**The request**
Leave out every picture, and output exactly the lines from the line containing "Is the red triangle" through the last line of the data.

--- START ---

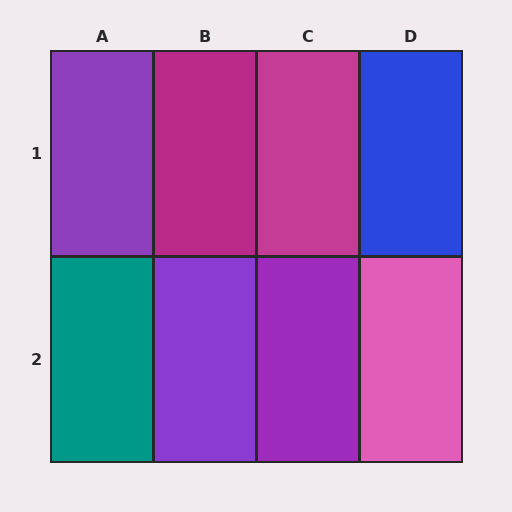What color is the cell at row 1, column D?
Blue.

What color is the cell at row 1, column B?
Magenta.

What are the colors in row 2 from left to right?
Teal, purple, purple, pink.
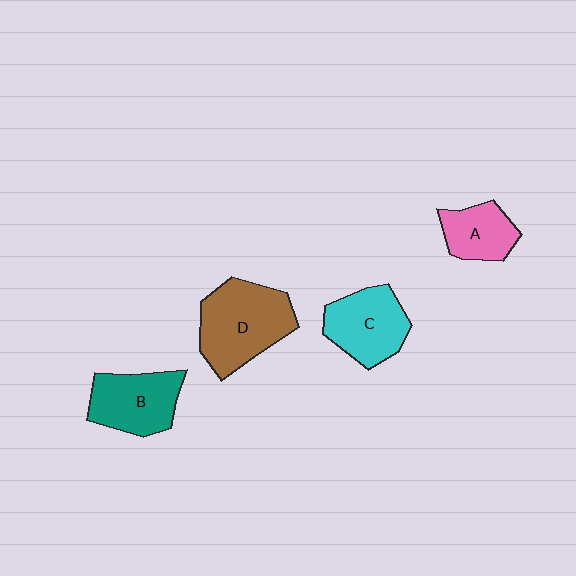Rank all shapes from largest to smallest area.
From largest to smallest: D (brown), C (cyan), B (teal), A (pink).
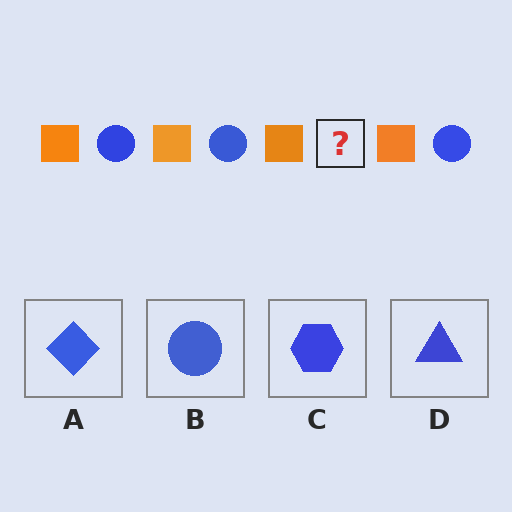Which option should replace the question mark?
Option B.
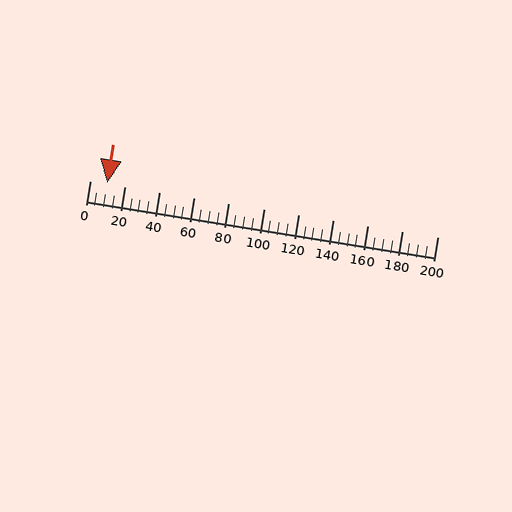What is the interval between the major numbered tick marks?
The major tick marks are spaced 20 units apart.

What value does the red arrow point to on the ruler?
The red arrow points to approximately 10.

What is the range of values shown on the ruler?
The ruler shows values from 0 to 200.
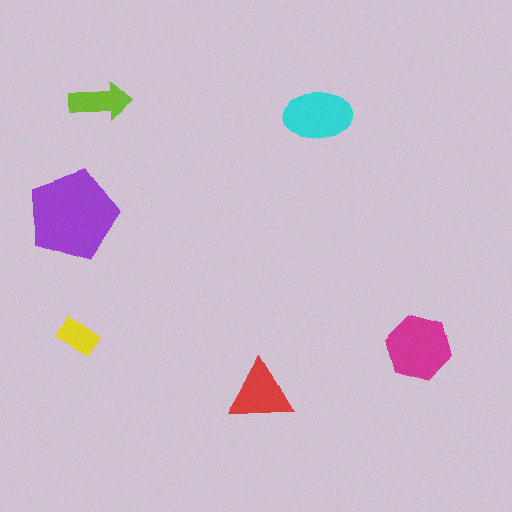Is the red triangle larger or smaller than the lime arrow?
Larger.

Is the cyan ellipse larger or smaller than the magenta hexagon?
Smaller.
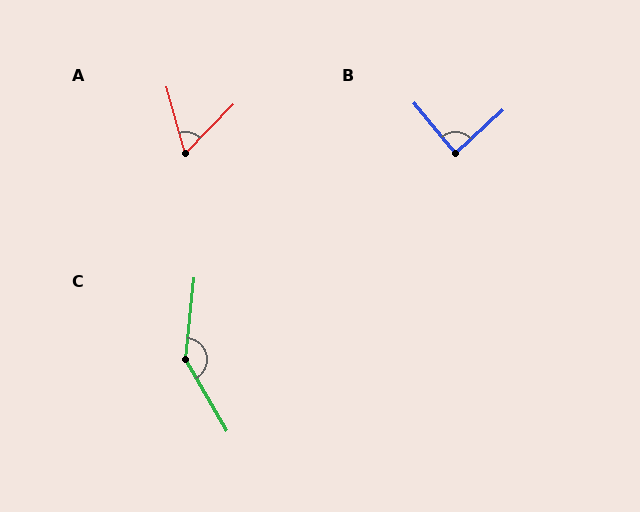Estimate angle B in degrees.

--- END ---

**Exercise response**
Is the red triangle larger or smaller than the lime arrow?
Larger.

Is the cyan ellipse larger or smaller than the magenta hexagon?
Smaller.
Estimate angle B in degrees.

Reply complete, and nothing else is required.